**EXERCISE PROMPT**
Give the listing again character for character, but drop the images.

Data entries:
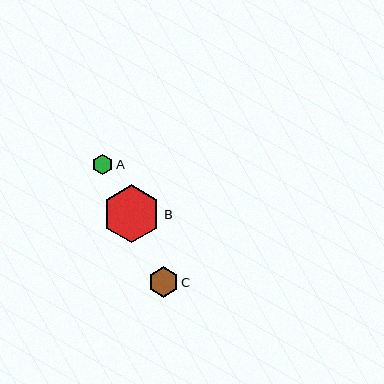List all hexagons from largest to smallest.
From largest to smallest: B, C, A.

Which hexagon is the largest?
Hexagon B is the largest with a size of approximately 58 pixels.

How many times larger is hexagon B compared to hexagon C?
Hexagon B is approximately 1.9 times the size of hexagon C.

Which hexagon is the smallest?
Hexagon A is the smallest with a size of approximately 21 pixels.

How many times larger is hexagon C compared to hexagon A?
Hexagon C is approximately 1.5 times the size of hexagon A.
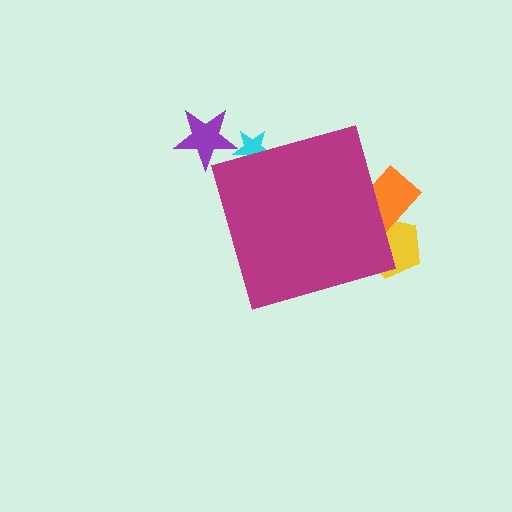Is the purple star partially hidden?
No, the purple star is fully visible.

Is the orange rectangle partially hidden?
Yes, the orange rectangle is partially hidden behind the magenta diamond.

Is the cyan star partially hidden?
Yes, the cyan star is partially hidden behind the magenta diamond.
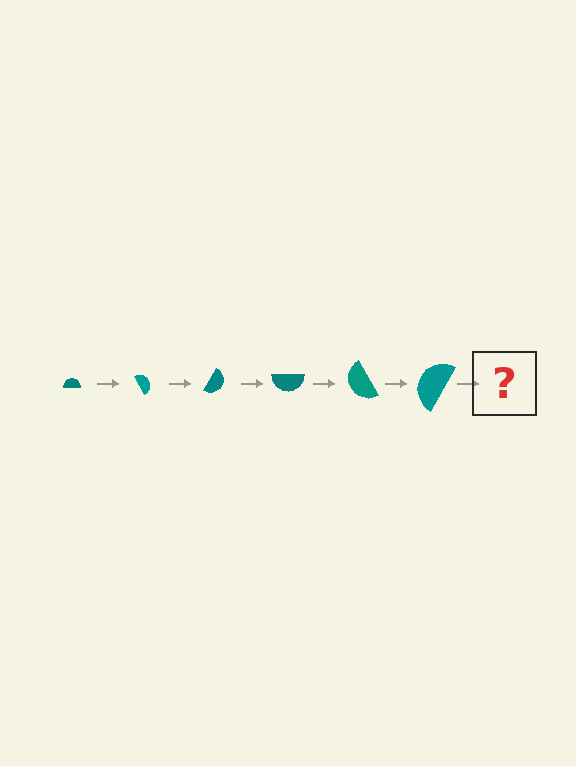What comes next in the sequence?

**FINAL RESULT**
List all hexagons from largest to smallest.
From largest to smallest: B, C, A.

Which hexagon is the largest?
Hexagon B is the largest with a size of approximately 58 pixels.

How many times larger is hexagon B compared to hexagon C?
Hexagon B is approximately 1.9 times the size of hexagon C.

Which hexagon is the smallest?
Hexagon A is the smallest with a size of approximately 21 pixels.

How many times larger is hexagon C compared to hexagon A?
Hexagon C is approximately 1.5 times the size of hexagon A.
Is the purple star partially hidden?
No, the purple star is fully visible.

Is the orange rectangle partially hidden?
Yes, the orange rectangle is partially hidden behind the magenta diamond.

Is the cyan star partially hidden?
Yes, the cyan star is partially hidden behind the magenta diamond.
What comes next in the sequence?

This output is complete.